Goal of the exercise: Pictures do not belong in the copy; quote every entry below exactly.

Geometry question dataset rows:

***

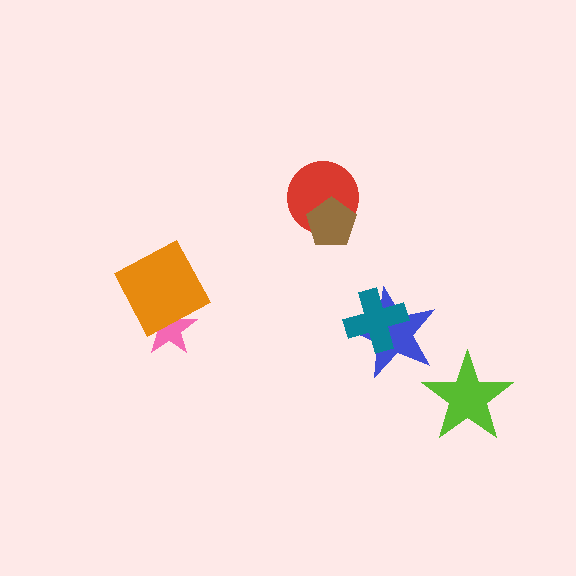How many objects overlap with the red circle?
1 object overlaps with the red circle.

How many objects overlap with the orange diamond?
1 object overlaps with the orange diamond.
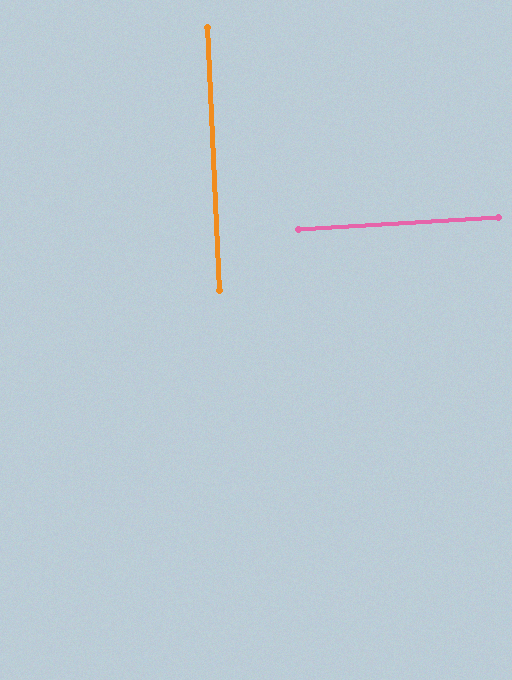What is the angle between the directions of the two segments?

***

Solution:
How many objects overlap with the red circle?
1 object overlaps with the red circle.

How many objects overlap with the orange diamond?
1 object overlaps with the orange diamond.
What is the angle between the directions of the two segments?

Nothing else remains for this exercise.